━━━━━ The records ━━━━━
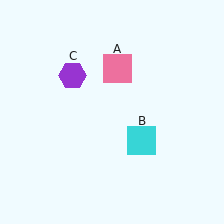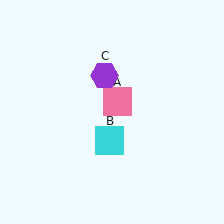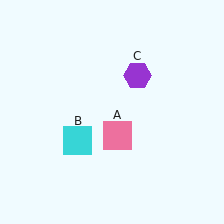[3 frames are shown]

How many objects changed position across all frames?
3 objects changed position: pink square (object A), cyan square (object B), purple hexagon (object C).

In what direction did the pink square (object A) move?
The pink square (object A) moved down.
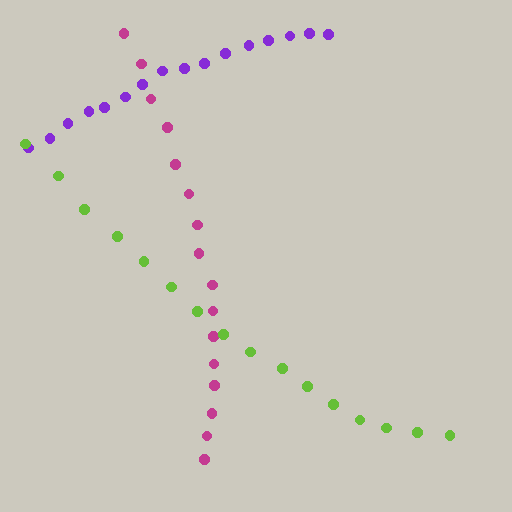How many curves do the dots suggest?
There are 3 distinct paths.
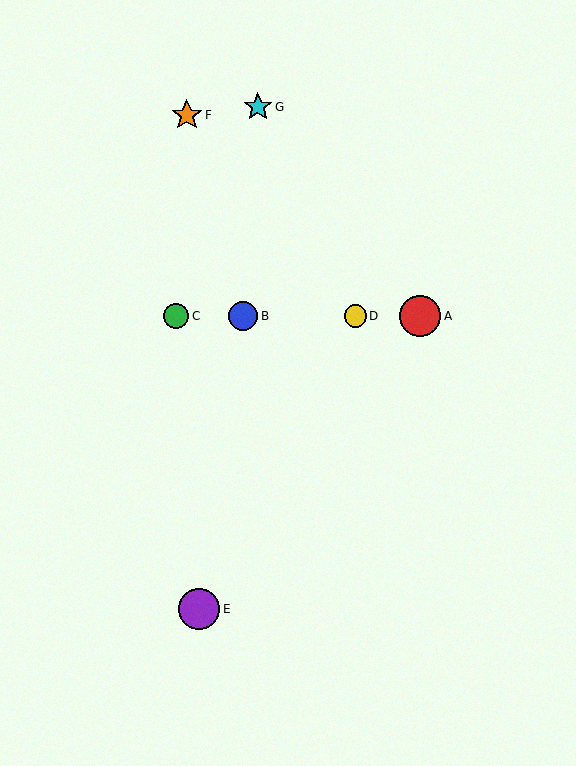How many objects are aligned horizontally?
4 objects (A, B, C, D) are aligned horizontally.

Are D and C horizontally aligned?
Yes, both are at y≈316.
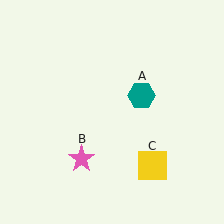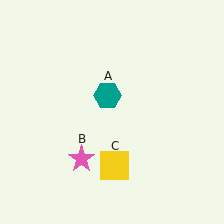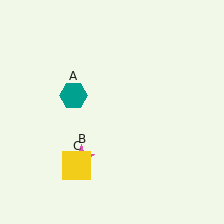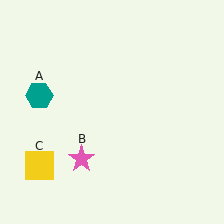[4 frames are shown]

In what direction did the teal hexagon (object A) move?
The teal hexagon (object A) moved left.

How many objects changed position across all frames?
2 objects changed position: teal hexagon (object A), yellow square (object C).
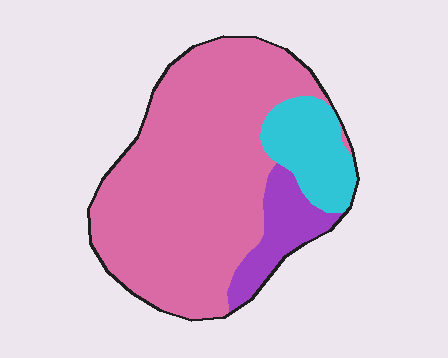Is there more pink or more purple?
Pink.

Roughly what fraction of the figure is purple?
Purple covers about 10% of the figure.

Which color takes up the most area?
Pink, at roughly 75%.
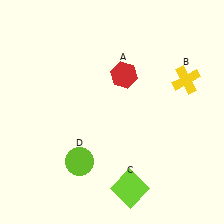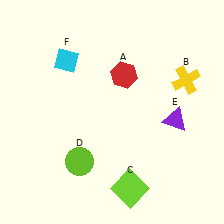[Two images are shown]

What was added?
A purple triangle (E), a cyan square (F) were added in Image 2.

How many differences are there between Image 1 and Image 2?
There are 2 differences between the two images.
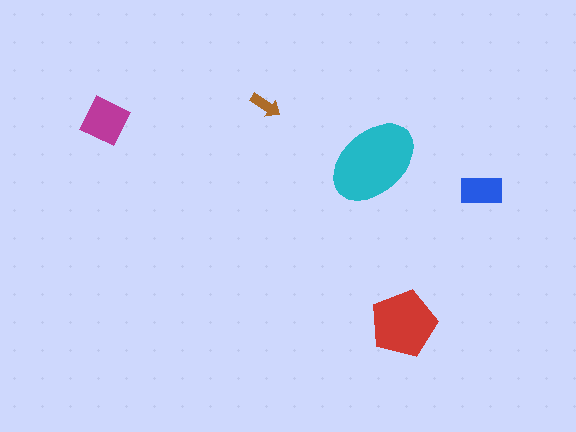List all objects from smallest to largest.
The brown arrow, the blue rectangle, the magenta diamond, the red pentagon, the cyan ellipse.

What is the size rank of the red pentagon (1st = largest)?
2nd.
━━━━━
## Aim of the task:
Leave out all pictures and extract exactly the lines from the line with "What was added?" through the end of the material.

## Solution:
What was added?
A purple triangle (E), a cyan square (F) were added in Image 2.

How many differences are there between Image 1 and Image 2?
There are 2 differences between the two images.
List all objects from smallest to largest.
The brown arrow, the blue rectangle, the magenta diamond, the red pentagon, the cyan ellipse.

What is the size rank of the red pentagon (1st = largest)?
2nd.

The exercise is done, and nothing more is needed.